◆ **What is needed**
Copy out the material below in full, but not its images.

______

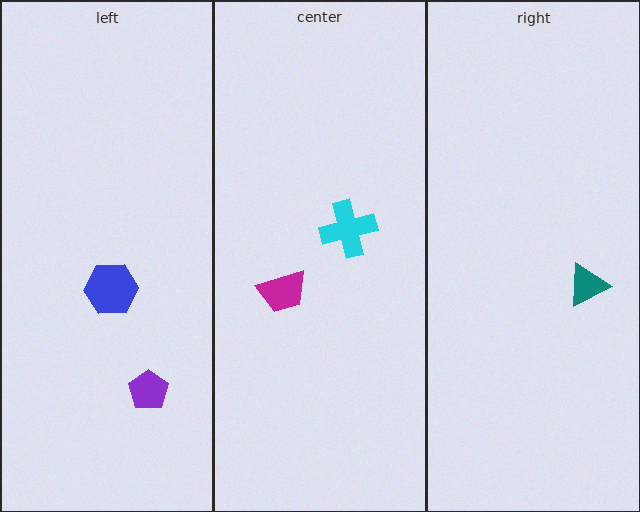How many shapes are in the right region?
1.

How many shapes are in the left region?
2.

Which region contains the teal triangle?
The right region.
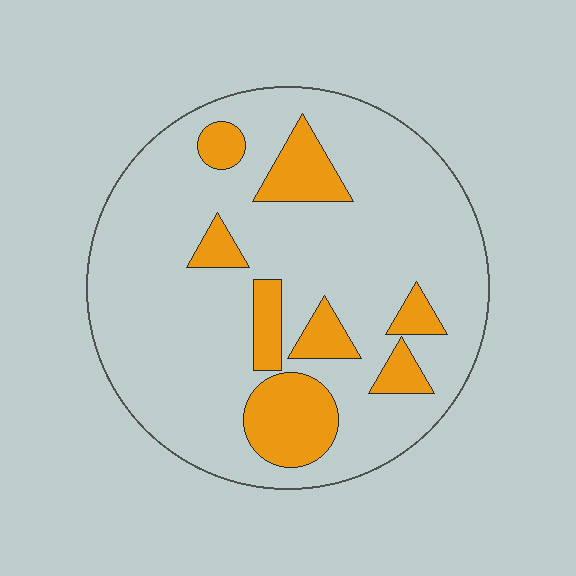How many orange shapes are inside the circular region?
8.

______

◆ **Result for this task**
How many shapes are in the right region?
1.

How many shapes are in the left region?
2.

Which region contains the teal triangle?
The right region.
How many orange shapes are inside the circular region?
8.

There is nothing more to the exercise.